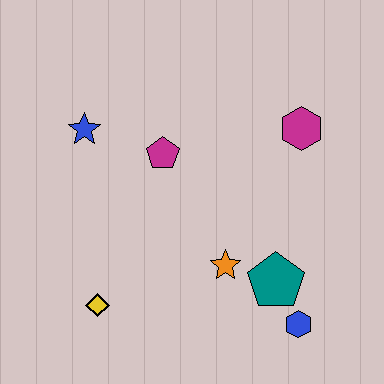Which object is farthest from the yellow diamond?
The magenta hexagon is farthest from the yellow diamond.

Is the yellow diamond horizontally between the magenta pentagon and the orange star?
No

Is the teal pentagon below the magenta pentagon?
Yes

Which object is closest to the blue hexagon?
The teal pentagon is closest to the blue hexagon.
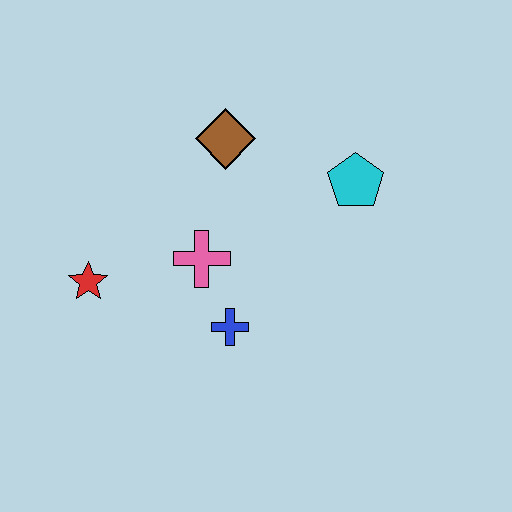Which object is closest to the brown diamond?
The pink cross is closest to the brown diamond.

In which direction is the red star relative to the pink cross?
The red star is to the left of the pink cross.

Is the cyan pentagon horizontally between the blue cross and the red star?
No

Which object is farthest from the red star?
The cyan pentagon is farthest from the red star.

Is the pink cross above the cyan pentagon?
No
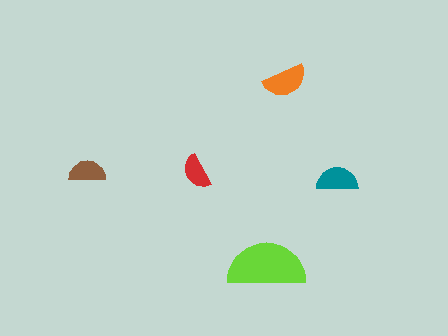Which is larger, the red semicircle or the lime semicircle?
The lime one.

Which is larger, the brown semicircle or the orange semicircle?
The orange one.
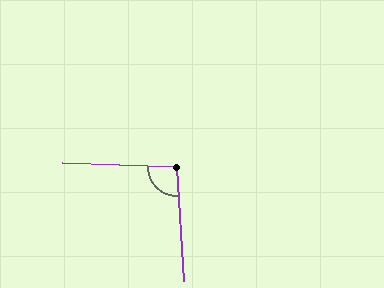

- - -

> STATED TASK
Set the pictures aside and transcribe the data above exactly.

> SOLUTION TO THE EXERCISE
Which object is farthest from the yellow diamond?
The magenta hexagon is farthest from the yellow diamond.

Is the yellow diamond horizontally between the magenta pentagon and the orange star?
No

Is the teal pentagon below the magenta pentagon?
Yes

Which object is closest to the blue hexagon?
The teal pentagon is closest to the blue hexagon.
Which object is closest to the brown diamond?
The pink cross is closest to the brown diamond.

In which direction is the red star relative to the pink cross?
The red star is to the left of the pink cross.

Is the cyan pentagon horizontally between the blue cross and the red star?
No

Which object is farthest from the red star?
The cyan pentagon is farthest from the red star.

Is the pink cross above the cyan pentagon?
No
Which is larger, the red semicircle or the lime semicircle?
The lime one.

Which is larger, the brown semicircle or the orange semicircle?
The orange one.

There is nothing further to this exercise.